## SHORT EXERCISE
Edit the listing below by changing every "bounding boxes" to "detection boxes", and leave all other text unchanged.

## AVAILABLE RECORDS
= = = =

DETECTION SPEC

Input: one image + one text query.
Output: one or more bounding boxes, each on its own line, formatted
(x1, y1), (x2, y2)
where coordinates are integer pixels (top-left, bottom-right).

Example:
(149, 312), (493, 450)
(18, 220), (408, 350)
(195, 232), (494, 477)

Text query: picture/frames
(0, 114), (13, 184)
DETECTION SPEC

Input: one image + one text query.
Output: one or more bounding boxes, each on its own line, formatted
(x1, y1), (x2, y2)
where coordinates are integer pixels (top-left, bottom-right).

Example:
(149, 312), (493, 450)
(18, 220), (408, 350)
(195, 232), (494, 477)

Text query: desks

= = = =

## REPLY
DETECTION SPEC

Input: one image + one text query.
Output: one or more detection boxes, each on its own line, formatted
(x1, y1), (x2, y2)
where coordinates are integer pixels (top-left, bottom-right).

Example:
(149, 312), (493, 450)
(18, 220), (408, 350)
(195, 232), (494, 477)

Text query: picture/frames
(0, 114), (13, 184)
DETECTION SPEC

Input: one image + one text query.
Output: one or more detection boxes, each on its own line, formatted
(x1, y1), (x2, y2)
where coordinates are integer pixels (top-left, bottom-right).

Example:
(149, 312), (493, 450)
(18, 220), (408, 350)
(195, 232), (494, 477)

Text query: desks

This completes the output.